## YOUR GOAL
Restate all entries word for word, minus pictures.

## RECORDS SHOWN

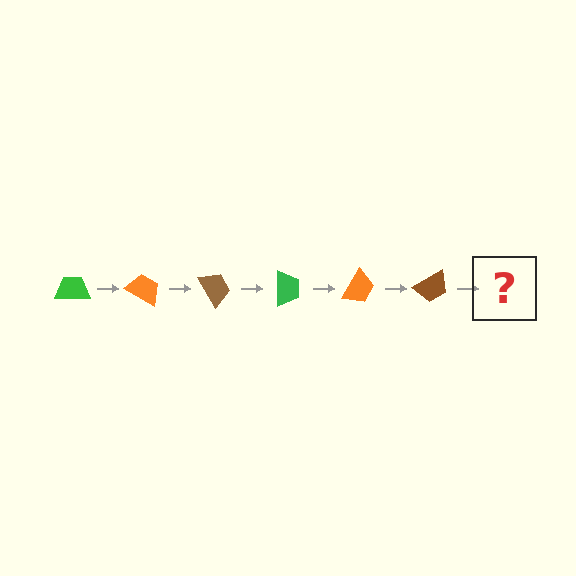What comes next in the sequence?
The next element should be a green trapezoid, rotated 180 degrees clockwise from the start.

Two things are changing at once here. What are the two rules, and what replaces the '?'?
The two rules are that it rotates 30 degrees clockwise each step and the color cycles through green, orange, and brown. The '?' should be a green trapezoid, rotated 180 degrees clockwise from the start.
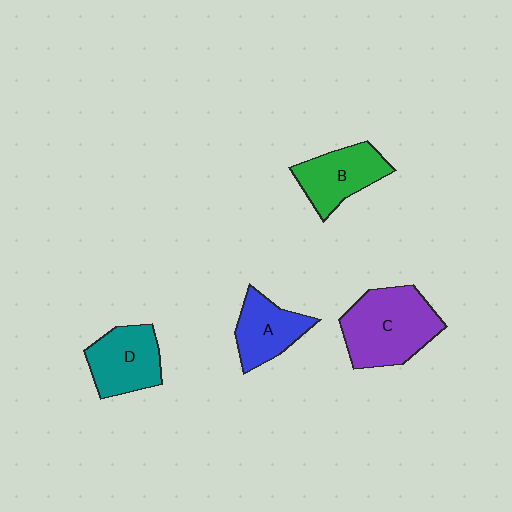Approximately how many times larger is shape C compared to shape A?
Approximately 1.6 times.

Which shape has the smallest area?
Shape A (blue).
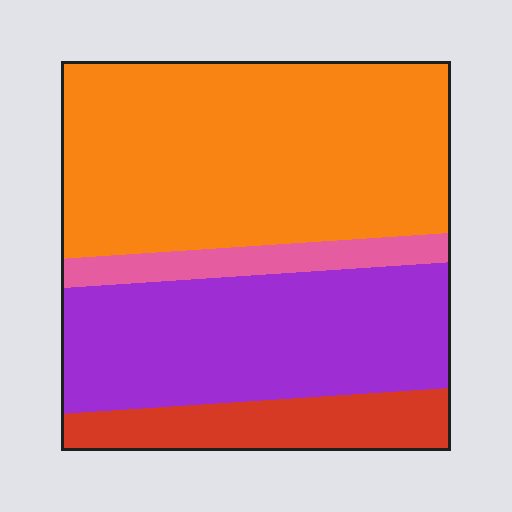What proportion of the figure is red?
Red takes up about one eighth (1/8) of the figure.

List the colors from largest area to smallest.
From largest to smallest: orange, purple, red, pink.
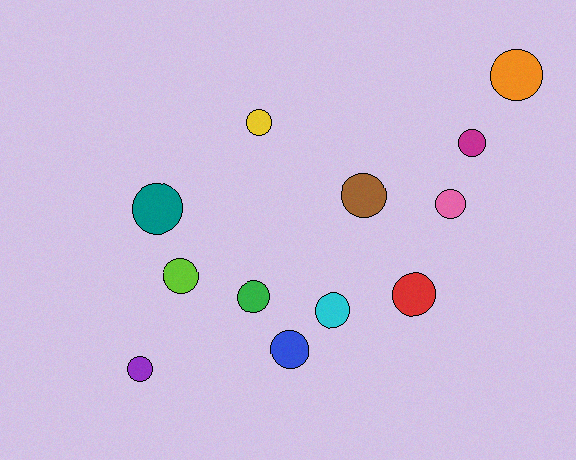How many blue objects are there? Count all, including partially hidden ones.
There is 1 blue object.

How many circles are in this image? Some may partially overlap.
There are 12 circles.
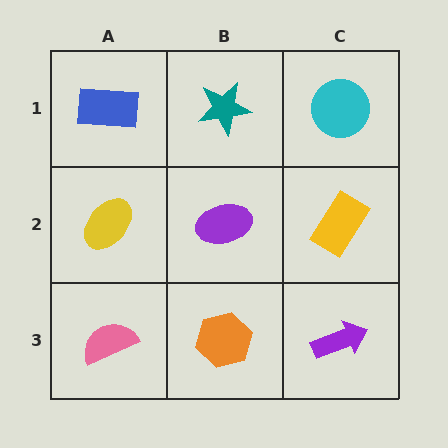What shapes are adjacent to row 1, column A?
A yellow ellipse (row 2, column A), a teal star (row 1, column B).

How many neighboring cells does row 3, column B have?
3.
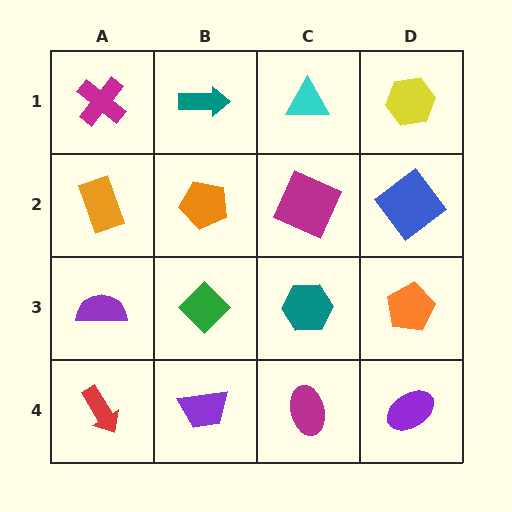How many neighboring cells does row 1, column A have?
2.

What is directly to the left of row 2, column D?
A magenta square.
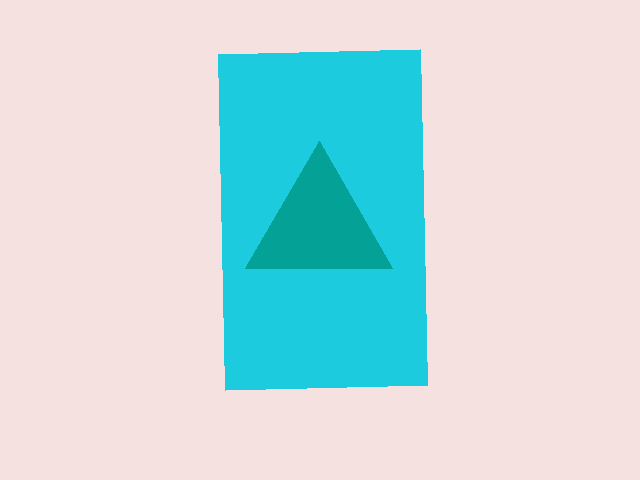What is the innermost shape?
The teal triangle.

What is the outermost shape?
The cyan rectangle.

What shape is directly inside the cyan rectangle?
The teal triangle.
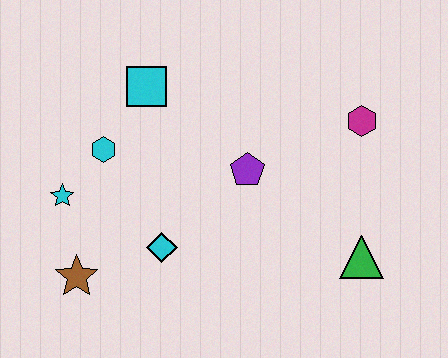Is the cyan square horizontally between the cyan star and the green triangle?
Yes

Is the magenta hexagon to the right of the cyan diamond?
Yes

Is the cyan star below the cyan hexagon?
Yes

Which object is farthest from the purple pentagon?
The brown star is farthest from the purple pentagon.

## EXPECTED OUTPUT
What comes next in the sequence?
The next element should be a green trapezoid, rotated 180 degrees clockwise from the start.

Two things are changing at once here. What are the two rules, and what replaces the '?'?
The two rules are that it rotates 30 degrees clockwise each step and the color cycles through green, orange, and brown. The '?' should be a green trapezoid, rotated 180 degrees clockwise from the start.
Approximately how many times larger is shape C compared to shape A?
Approximately 1.6 times.

Which shape has the smallest area?
Shape A (blue).
What proportion of the figure is red?
Red takes up about one eighth (1/8) of the figure.

List the colors from largest area to smallest.
From largest to smallest: orange, purple, red, pink.
How many blue objects are there? Count all, including partially hidden ones.
There is 1 blue object.

How many circles are in this image? Some may partially overlap.
There are 12 circles.
What shapes are adjacent to row 1, column A?
A yellow ellipse (row 2, column A), a teal star (row 1, column B).

How many neighboring cells does row 3, column B have?
3.
How many neighboring cells does row 1, column A have?
2.

What is directly to the left of row 2, column D?
A magenta square.
What is the innermost shape?
The teal triangle.

What is the outermost shape?
The cyan rectangle.

What shape is directly inside the cyan rectangle?
The teal triangle.
Is the cyan square horizontally between the cyan star and the green triangle?
Yes

Is the magenta hexagon to the right of the cyan diamond?
Yes

Is the cyan star below the cyan hexagon?
Yes

Which object is farthest from the purple pentagon?
The brown star is farthest from the purple pentagon.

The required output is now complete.